• Task details: Here is a listing, set out below; repeat its lines from the one with "In what direction" to the last, both included, and leave out the pictures.

[Illustrated geometry question entries]
┄┄┄┄┄┄

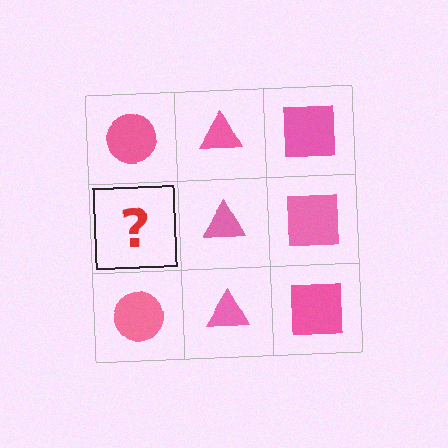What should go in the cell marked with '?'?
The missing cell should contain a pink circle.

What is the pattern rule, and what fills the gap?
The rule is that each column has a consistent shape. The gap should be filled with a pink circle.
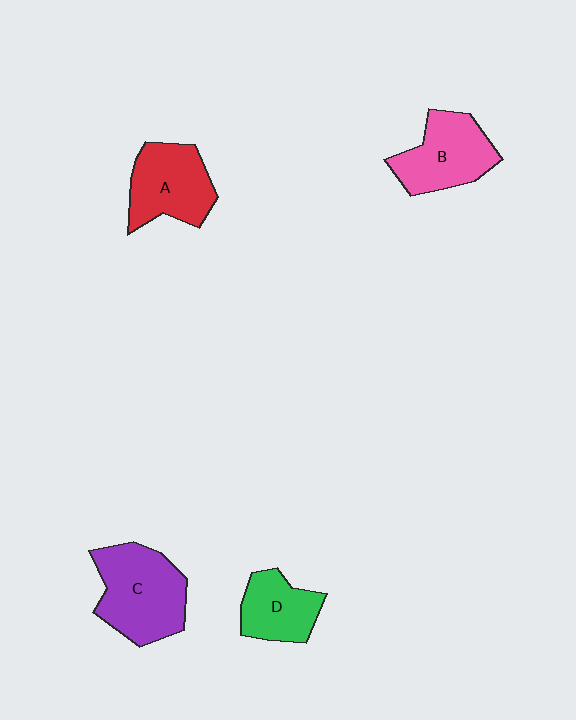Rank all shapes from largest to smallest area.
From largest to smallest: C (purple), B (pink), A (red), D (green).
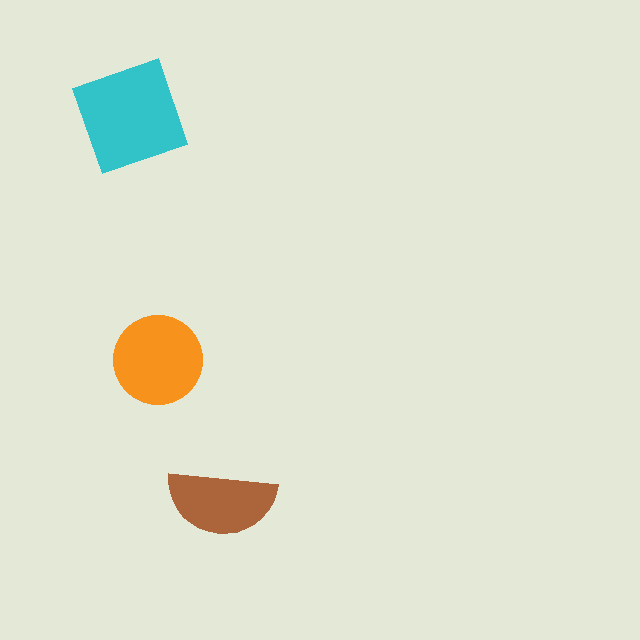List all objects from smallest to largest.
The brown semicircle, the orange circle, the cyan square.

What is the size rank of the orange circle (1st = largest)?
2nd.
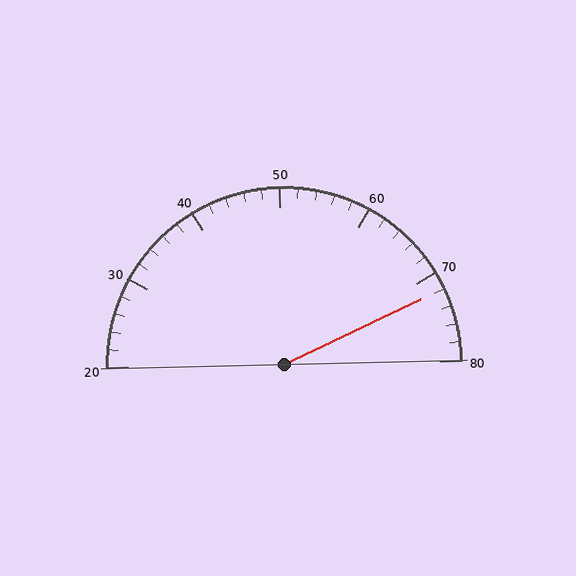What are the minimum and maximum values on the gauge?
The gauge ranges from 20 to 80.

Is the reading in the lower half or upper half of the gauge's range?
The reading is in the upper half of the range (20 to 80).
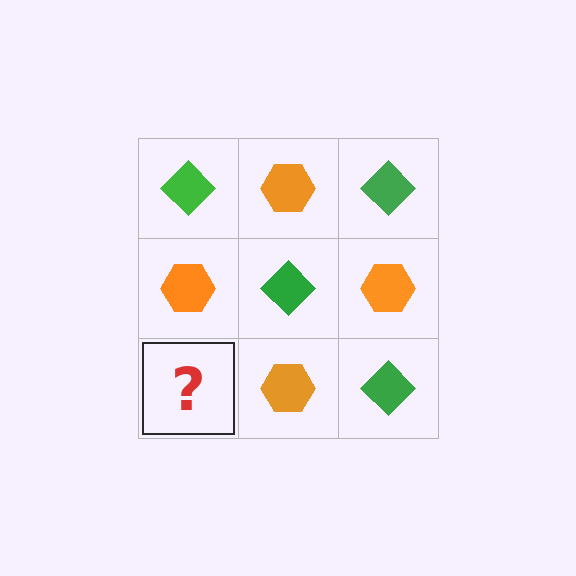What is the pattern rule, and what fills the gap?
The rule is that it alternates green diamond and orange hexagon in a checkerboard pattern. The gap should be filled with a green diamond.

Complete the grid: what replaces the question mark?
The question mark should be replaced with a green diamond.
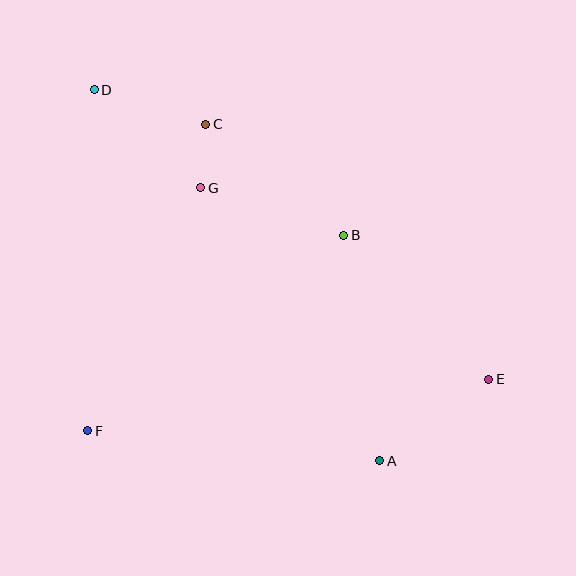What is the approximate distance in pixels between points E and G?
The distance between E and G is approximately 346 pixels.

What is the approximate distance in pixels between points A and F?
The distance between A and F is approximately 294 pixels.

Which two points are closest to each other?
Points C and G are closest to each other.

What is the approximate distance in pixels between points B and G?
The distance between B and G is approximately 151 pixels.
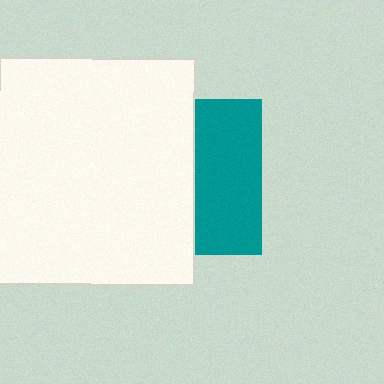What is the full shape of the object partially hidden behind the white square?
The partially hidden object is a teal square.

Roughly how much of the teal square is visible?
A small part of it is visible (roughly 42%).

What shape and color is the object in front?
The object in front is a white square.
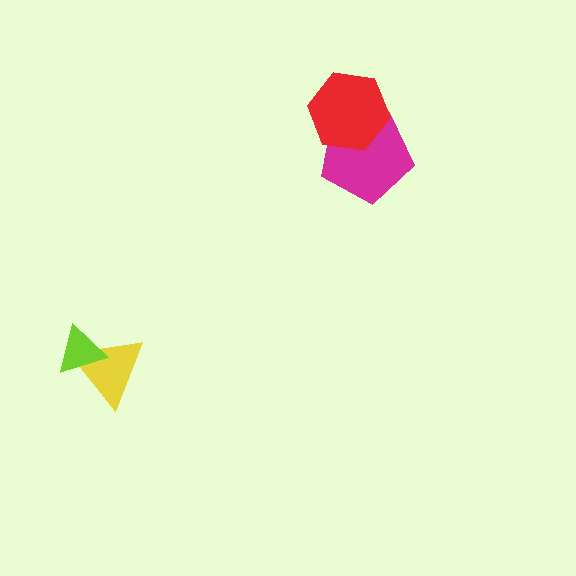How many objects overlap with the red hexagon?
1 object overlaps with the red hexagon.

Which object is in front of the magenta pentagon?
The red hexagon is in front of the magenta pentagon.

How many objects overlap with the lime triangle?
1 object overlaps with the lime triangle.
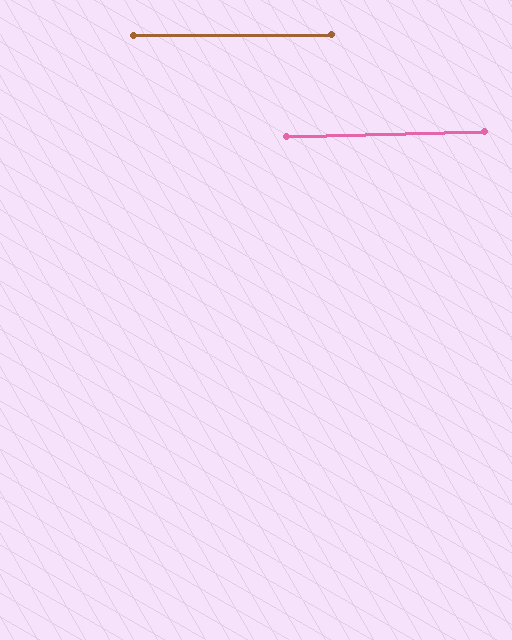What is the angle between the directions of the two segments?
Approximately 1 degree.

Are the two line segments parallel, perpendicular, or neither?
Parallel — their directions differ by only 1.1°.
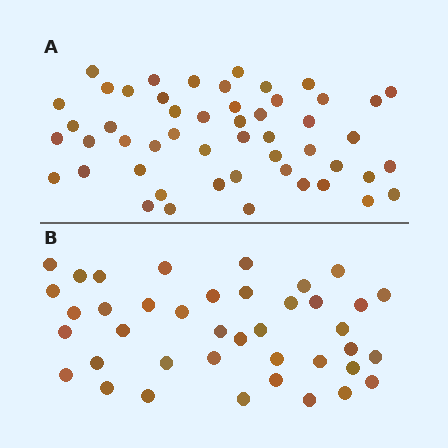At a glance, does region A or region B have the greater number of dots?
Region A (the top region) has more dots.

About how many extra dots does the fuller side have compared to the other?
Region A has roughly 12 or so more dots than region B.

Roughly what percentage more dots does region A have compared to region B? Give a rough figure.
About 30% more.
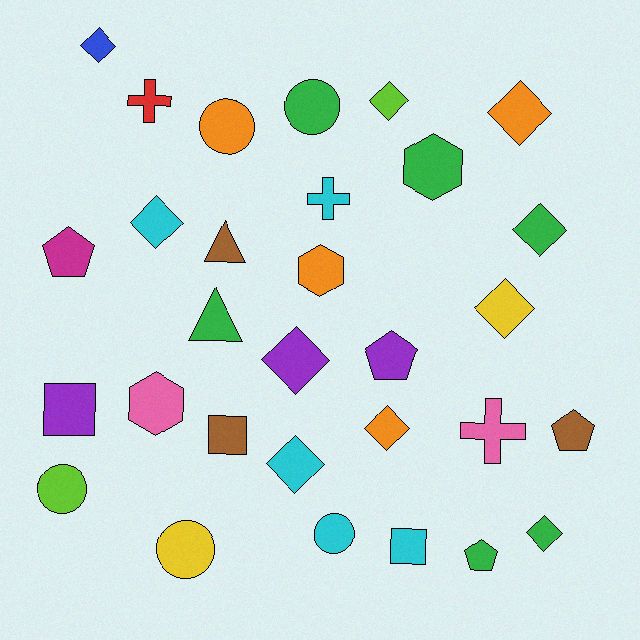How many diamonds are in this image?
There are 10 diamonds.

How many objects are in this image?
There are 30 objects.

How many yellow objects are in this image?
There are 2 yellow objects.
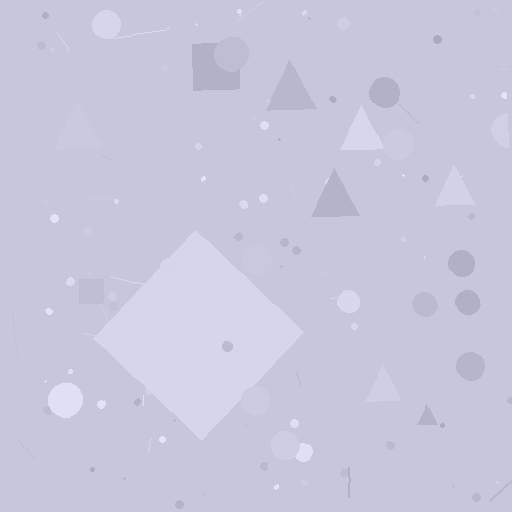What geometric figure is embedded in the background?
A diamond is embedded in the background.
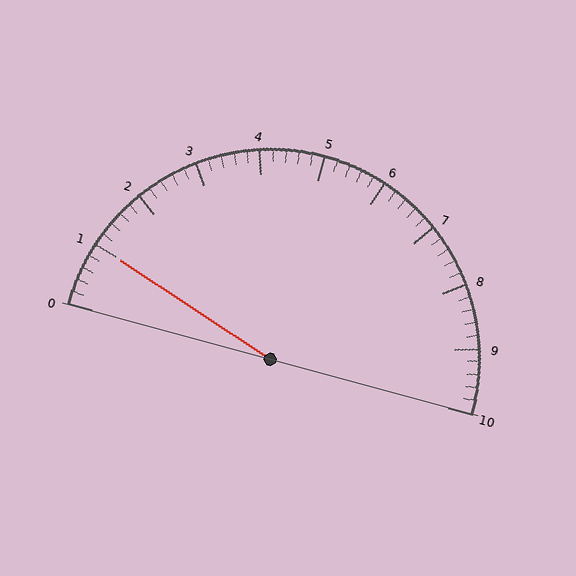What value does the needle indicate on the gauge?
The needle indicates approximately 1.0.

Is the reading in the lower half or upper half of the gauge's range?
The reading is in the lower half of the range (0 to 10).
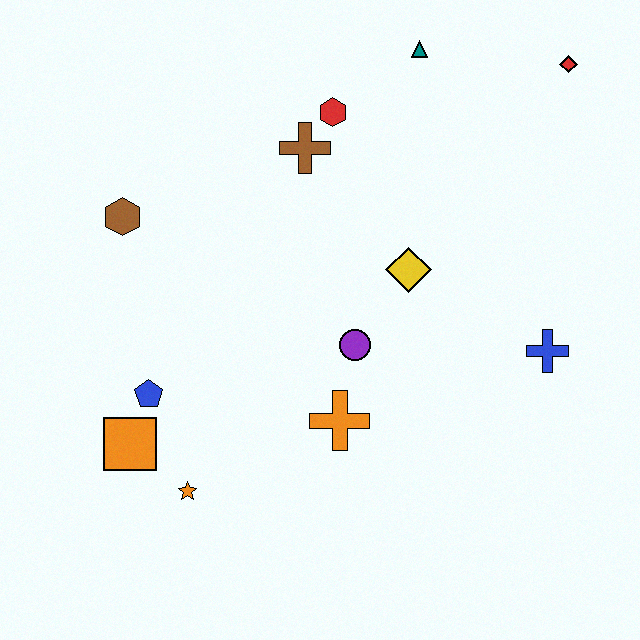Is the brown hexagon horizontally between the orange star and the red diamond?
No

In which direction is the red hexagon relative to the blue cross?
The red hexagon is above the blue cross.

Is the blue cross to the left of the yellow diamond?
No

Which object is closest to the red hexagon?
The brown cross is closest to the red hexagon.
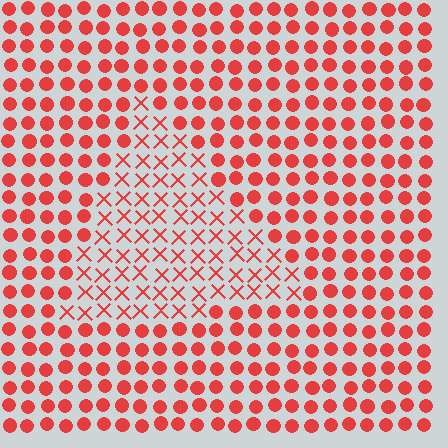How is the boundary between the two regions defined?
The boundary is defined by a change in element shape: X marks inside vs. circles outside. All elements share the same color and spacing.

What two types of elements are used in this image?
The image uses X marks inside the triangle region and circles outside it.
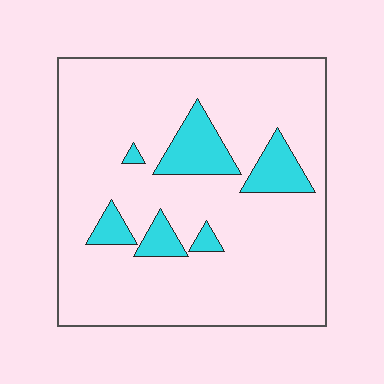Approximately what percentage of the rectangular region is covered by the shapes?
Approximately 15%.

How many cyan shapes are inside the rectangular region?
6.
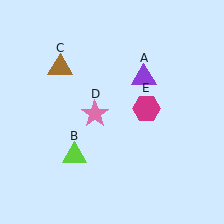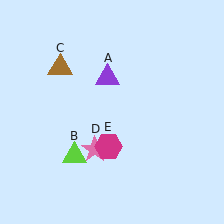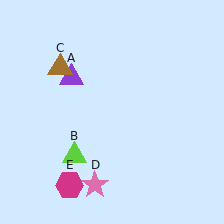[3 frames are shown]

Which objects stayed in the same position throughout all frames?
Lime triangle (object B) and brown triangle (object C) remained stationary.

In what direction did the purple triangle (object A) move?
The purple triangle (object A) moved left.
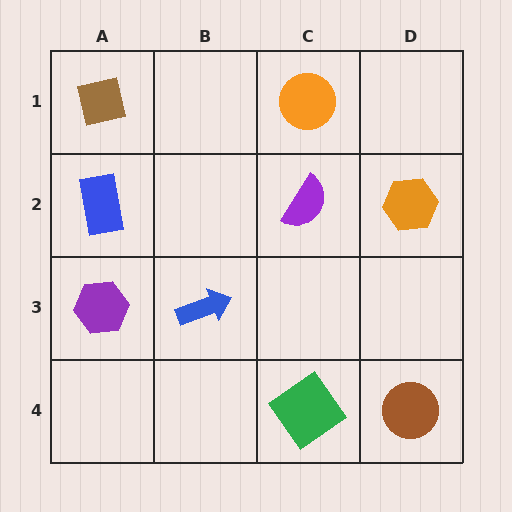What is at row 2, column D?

┄┄┄┄┄┄

• Solution:
In what direction did the purple triangle (object A) move?
The purple triangle (object A) moved left.
What is at row 2, column D?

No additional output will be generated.